TASK>
Copy every record exactly, and keep the pictures out.

[Geometry question dataset rows]
** Begin **

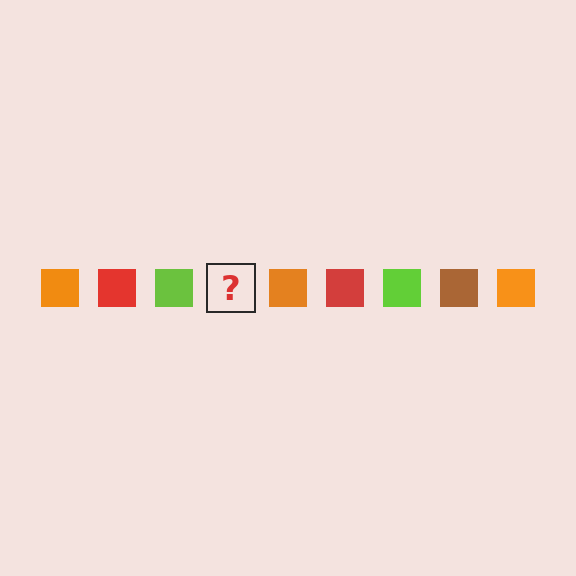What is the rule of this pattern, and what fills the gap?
The rule is that the pattern cycles through orange, red, lime, brown squares. The gap should be filled with a brown square.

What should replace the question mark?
The question mark should be replaced with a brown square.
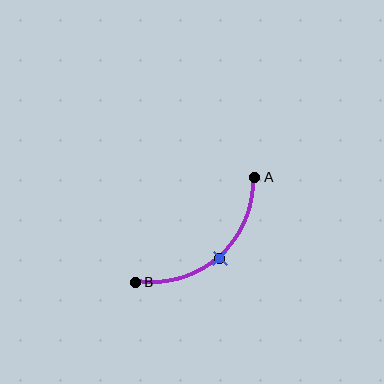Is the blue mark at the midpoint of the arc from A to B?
Yes. The blue mark lies on the arc at equal arc-length from both A and B — it is the arc midpoint.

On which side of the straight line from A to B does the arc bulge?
The arc bulges below and to the right of the straight line connecting A and B.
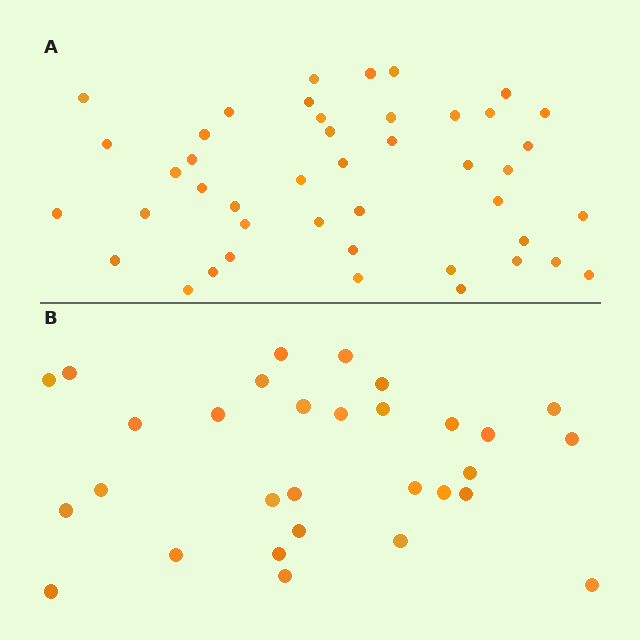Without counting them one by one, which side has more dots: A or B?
Region A (the top region) has more dots.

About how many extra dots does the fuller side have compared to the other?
Region A has approximately 15 more dots than region B.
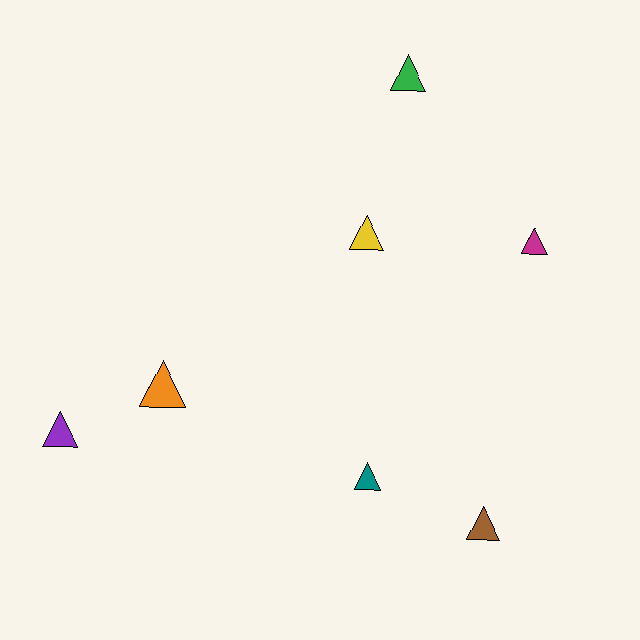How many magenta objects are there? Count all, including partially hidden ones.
There is 1 magenta object.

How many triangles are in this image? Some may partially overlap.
There are 7 triangles.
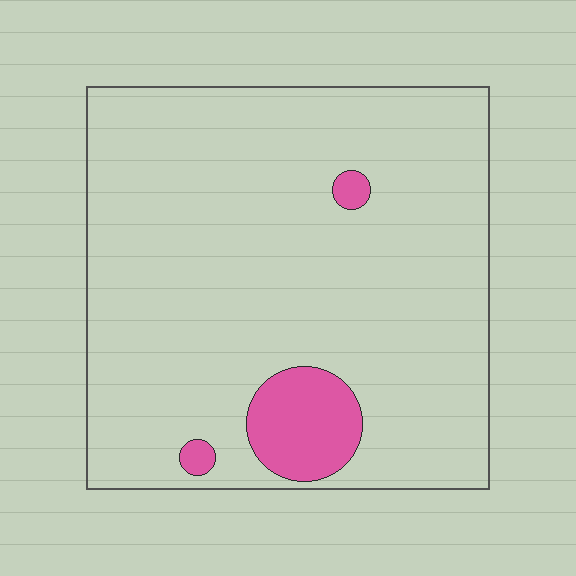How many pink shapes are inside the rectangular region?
3.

** End **

OUTPUT FOR THIS EXERCISE>
What is the rule of this pattern, and what fills the gap?
The rule is that the pattern cycles through orange, red, lime, brown squares. The gap should be filled with a brown square.

What should replace the question mark?
The question mark should be replaced with a brown square.
Is the blue mark at the midpoint of the arc from A to B?
Yes. The blue mark lies on the arc at equal arc-length from both A and B — it is the arc midpoint.

On which side of the straight line from A to B does the arc bulge?
The arc bulges below and to the right of the straight line connecting A and B.
Without counting them one by one, which side has more dots: A or B?
Region A (the top region) has more dots.

About how many extra dots does the fuller side have compared to the other?
Region A has approximately 15 more dots than region B.
How many magenta objects are there? Count all, including partially hidden ones.
There is 1 magenta object.

How many triangles are in this image? Some may partially overlap.
There are 7 triangles.
How many pink shapes are inside the rectangular region?
3.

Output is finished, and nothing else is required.